STATED PROBLEM:
Without the pictures, reproduce the records that follow exactly.

SOURCE RECORDS:
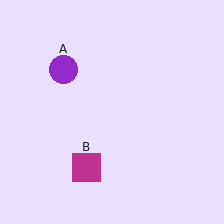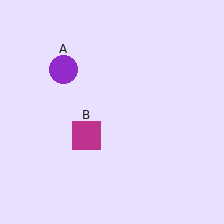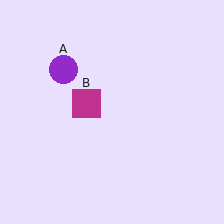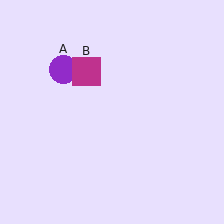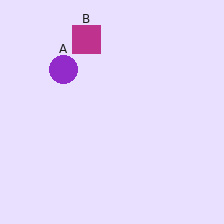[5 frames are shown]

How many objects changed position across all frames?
1 object changed position: magenta square (object B).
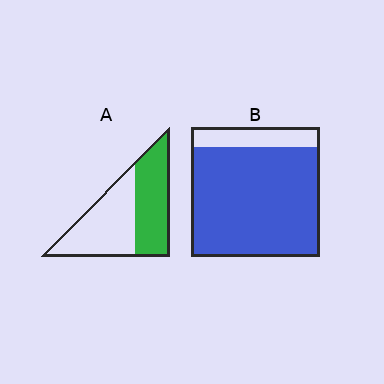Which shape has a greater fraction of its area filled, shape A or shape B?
Shape B.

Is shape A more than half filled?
Roughly half.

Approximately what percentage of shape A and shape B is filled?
A is approximately 45% and B is approximately 85%.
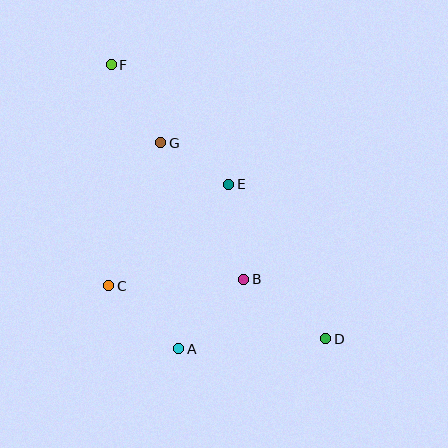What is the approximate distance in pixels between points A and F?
The distance between A and F is approximately 292 pixels.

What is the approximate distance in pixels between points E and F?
The distance between E and F is approximately 168 pixels.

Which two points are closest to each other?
Points E and G are closest to each other.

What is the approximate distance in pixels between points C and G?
The distance between C and G is approximately 153 pixels.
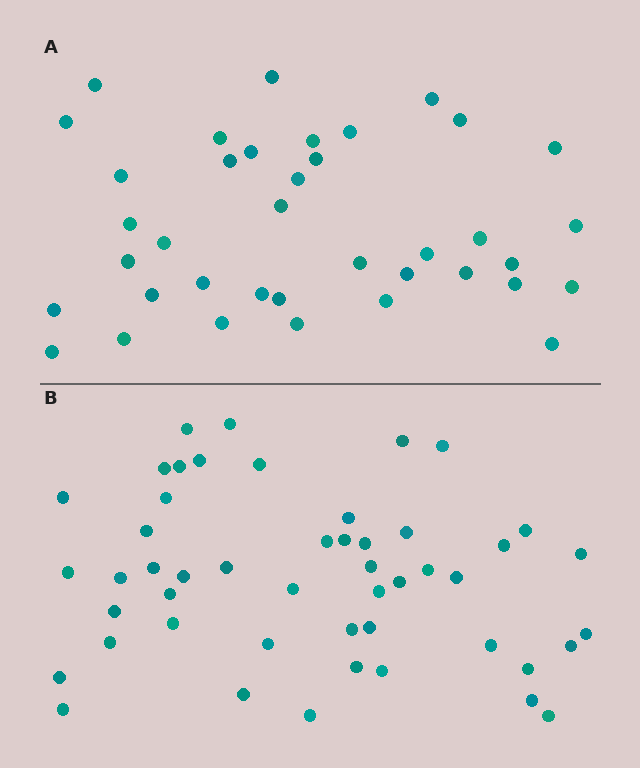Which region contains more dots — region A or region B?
Region B (the bottom region) has more dots.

ANSWER TO THIS TASK:
[5 frames are shown]

How many objects changed position across all frames?
1 object changed position: magenta square (object B).
Which shape has a greater fraction of its area filled, shape A or shape B?
Shape B.

Is shape A more than half filled?
Roughly half.

Approximately what percentage of shape A and shape B is filled?
A is approximately 45% and B is approximately 85%.
What is the approximate distance in pixels between points A and F?
The distance between A and F is approximately 292 pixels.

What is the approximate distance in pixels between points E and F?
The distance between E and F is approximately 168 pixels.

Which two points are closest to each other?
Points E and G are closest to each other.

What is the approximate distance in pixels between points C and G?
The distance between C and G is approximately 153 pixels.
Which region contains more dots — region A or region B?
Region B (the bottom region) has more dots.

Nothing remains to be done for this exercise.